> [DATA LISTING]

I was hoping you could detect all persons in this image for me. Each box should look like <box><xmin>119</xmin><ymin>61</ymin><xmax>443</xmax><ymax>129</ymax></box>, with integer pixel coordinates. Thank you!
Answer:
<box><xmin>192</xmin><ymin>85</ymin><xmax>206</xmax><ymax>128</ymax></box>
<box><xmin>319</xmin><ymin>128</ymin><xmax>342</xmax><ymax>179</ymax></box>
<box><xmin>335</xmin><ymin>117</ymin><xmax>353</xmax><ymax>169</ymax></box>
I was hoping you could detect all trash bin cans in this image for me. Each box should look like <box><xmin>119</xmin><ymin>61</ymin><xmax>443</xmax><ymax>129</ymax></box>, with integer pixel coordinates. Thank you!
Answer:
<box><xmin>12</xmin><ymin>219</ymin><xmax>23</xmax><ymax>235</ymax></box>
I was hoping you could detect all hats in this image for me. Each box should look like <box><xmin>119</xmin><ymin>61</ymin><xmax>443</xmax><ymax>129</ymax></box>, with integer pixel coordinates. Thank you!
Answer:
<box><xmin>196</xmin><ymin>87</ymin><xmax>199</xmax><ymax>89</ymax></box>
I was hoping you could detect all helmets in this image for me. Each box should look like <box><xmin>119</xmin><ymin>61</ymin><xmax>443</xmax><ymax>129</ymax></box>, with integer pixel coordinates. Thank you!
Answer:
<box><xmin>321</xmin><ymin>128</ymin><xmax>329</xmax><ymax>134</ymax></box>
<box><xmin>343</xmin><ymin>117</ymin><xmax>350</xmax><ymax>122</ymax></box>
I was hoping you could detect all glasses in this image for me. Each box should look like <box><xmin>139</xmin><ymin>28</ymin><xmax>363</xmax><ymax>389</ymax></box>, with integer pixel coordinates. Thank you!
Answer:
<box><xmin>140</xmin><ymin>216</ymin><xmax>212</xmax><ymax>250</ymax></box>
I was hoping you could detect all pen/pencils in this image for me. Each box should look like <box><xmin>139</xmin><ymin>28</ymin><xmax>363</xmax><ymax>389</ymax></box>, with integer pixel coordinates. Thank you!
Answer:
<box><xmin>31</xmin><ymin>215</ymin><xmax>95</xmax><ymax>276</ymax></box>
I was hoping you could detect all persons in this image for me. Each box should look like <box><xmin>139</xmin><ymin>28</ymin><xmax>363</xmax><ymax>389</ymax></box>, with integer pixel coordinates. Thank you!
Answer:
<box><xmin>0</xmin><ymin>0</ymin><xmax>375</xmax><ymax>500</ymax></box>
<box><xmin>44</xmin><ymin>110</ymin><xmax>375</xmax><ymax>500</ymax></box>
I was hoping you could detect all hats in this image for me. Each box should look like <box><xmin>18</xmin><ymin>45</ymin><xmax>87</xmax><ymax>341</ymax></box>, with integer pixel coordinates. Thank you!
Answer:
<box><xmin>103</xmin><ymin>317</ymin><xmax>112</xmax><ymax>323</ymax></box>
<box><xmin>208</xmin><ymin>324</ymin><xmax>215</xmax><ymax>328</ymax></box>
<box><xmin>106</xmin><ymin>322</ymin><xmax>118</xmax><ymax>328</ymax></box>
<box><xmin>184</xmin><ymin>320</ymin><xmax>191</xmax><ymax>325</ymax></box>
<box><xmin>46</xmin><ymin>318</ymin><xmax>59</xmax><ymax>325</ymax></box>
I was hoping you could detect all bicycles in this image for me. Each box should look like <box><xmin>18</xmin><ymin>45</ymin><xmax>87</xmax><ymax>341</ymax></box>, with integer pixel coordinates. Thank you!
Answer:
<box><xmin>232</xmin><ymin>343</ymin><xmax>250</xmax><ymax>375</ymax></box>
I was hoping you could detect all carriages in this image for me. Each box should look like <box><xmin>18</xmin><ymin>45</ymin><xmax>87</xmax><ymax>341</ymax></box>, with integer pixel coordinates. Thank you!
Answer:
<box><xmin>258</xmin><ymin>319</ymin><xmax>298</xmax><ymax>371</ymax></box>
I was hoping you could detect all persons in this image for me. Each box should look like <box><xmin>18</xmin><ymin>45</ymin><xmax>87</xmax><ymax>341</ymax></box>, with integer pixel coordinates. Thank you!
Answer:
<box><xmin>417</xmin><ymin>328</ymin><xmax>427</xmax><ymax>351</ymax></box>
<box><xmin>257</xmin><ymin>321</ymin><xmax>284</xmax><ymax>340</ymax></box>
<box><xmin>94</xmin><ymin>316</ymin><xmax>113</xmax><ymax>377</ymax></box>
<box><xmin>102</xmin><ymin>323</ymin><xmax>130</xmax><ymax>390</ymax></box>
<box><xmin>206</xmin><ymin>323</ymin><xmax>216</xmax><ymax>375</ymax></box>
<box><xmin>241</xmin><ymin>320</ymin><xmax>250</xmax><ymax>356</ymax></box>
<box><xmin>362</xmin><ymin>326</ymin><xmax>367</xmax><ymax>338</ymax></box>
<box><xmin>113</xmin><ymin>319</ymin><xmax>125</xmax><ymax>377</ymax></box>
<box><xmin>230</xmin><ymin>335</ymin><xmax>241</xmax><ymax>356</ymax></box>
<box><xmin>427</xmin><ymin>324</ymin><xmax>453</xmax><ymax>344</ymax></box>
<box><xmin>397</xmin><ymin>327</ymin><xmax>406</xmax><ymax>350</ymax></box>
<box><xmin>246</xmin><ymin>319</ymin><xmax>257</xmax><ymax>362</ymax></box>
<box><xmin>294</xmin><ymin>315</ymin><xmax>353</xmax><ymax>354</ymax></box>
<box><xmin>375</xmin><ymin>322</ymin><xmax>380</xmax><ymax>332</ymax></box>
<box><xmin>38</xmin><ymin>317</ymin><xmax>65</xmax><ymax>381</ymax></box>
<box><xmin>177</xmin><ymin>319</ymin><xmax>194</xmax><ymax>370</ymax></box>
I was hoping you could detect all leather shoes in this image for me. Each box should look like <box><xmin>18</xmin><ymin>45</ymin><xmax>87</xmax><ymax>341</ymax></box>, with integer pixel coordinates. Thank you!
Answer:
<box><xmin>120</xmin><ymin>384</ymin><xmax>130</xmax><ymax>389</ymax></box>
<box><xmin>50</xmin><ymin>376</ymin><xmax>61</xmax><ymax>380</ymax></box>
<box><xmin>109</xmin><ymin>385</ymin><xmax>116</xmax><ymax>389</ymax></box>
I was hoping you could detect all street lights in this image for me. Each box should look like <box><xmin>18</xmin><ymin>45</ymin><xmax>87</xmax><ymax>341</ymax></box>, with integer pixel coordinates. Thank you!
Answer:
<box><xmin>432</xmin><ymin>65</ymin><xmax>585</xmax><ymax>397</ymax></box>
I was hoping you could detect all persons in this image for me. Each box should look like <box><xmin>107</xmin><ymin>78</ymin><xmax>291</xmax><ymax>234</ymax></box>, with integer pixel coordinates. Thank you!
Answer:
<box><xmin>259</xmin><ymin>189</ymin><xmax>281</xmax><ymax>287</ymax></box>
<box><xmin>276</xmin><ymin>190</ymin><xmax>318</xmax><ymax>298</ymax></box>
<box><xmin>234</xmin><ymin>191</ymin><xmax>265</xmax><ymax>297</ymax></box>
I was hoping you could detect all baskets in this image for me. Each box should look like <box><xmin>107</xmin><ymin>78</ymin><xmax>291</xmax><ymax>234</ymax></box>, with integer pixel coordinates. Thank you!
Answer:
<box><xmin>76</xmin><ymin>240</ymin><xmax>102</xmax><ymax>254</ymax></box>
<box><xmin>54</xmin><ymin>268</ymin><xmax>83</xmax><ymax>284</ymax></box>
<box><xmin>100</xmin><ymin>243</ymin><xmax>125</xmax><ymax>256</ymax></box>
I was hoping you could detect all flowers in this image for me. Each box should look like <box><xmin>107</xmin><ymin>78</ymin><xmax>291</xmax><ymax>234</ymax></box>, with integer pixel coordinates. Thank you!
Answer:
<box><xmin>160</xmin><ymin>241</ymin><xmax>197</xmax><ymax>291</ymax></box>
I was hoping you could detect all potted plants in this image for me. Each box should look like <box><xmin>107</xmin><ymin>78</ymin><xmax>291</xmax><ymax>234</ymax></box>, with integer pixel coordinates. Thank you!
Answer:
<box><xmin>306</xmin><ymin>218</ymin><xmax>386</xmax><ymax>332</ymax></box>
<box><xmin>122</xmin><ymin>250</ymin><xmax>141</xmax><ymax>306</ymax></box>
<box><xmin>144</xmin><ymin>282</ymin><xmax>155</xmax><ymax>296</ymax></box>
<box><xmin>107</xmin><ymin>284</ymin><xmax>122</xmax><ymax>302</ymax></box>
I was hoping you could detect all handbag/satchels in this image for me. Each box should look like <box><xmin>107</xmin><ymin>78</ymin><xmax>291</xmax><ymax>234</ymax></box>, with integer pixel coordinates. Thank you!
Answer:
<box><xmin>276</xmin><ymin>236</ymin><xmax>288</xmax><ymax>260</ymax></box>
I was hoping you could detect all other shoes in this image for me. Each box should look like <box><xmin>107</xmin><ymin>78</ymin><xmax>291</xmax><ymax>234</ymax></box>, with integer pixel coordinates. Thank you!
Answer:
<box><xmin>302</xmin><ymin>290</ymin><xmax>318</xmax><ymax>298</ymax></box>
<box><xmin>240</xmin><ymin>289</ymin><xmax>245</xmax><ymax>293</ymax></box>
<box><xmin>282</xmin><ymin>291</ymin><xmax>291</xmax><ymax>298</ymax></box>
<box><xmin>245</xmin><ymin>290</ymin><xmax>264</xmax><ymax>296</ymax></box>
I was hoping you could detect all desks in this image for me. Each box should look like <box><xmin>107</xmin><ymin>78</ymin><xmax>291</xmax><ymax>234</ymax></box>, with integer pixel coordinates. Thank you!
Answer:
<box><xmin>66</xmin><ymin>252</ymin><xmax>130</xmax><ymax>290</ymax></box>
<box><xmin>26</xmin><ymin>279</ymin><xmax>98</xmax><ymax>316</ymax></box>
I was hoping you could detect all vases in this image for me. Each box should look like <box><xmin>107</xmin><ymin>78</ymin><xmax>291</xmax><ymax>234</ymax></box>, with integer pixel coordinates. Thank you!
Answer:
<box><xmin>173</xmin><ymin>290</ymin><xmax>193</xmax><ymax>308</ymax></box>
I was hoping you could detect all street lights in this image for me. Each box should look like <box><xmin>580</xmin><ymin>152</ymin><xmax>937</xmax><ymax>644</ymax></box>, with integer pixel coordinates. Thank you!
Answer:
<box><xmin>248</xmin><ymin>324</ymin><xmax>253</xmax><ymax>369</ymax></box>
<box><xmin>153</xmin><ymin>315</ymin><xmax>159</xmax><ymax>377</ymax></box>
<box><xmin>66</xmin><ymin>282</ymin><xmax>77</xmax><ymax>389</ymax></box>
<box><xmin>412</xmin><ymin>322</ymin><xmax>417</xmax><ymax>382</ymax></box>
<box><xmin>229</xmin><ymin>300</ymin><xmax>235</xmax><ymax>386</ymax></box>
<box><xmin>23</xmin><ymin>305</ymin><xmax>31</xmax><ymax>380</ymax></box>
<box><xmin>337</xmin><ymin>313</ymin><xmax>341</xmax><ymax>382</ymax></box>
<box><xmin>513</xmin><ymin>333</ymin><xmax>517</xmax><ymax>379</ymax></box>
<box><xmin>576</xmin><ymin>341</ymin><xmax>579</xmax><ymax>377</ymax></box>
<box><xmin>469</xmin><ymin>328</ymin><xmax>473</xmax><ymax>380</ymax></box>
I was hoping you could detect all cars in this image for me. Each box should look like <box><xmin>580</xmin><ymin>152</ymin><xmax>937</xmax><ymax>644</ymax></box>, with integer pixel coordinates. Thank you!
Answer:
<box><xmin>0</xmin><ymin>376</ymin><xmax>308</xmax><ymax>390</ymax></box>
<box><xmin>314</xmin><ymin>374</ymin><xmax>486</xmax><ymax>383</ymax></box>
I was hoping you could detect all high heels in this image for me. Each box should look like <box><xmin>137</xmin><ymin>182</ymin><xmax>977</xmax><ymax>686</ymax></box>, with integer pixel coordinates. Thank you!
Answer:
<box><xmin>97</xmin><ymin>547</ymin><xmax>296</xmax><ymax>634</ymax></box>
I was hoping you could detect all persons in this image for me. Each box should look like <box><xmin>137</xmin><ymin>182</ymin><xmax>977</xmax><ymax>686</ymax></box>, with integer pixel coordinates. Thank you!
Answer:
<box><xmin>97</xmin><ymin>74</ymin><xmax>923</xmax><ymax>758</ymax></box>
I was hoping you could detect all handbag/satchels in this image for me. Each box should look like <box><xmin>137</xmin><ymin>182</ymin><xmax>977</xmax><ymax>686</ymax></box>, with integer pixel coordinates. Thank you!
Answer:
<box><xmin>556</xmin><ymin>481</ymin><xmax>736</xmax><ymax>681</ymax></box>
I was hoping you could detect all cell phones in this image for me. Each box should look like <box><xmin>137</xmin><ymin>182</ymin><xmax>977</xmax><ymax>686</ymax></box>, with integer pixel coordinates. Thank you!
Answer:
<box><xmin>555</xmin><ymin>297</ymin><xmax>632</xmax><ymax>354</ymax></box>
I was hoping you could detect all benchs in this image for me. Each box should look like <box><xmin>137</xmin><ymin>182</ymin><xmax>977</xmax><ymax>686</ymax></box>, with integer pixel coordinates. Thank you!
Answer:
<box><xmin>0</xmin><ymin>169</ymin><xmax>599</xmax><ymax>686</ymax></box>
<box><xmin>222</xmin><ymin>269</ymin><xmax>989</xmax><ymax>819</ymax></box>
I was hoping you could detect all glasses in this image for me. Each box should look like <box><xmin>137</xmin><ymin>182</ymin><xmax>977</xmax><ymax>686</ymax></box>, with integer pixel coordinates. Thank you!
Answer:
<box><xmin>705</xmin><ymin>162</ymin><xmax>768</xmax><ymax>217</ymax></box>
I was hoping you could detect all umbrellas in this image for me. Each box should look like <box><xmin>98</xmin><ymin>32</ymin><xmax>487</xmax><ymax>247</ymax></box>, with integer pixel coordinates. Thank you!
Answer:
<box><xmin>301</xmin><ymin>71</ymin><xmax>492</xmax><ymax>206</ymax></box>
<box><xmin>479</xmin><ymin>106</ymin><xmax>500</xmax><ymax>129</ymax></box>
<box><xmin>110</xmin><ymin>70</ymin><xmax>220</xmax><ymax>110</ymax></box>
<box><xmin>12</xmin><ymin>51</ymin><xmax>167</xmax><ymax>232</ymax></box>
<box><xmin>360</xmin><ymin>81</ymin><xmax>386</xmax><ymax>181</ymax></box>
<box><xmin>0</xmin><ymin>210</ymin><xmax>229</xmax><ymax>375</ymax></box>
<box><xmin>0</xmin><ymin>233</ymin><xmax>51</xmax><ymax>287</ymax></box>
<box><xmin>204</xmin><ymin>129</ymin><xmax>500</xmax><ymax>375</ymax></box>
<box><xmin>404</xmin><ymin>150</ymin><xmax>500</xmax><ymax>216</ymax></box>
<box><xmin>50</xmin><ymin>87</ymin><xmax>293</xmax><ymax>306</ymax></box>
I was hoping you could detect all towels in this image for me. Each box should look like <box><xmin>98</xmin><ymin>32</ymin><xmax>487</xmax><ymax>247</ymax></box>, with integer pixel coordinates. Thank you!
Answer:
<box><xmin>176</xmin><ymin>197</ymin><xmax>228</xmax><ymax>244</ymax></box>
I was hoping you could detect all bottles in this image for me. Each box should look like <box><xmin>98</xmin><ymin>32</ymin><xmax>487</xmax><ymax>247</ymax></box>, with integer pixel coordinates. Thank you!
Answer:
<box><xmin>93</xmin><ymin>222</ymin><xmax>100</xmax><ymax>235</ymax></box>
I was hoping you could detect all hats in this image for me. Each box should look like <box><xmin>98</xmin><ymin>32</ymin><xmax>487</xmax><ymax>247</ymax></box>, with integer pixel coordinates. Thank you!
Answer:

> [BRIEF] Count the lines of the records above that contain the string "street", and give only the number.

> [WORKED ANSWER] 2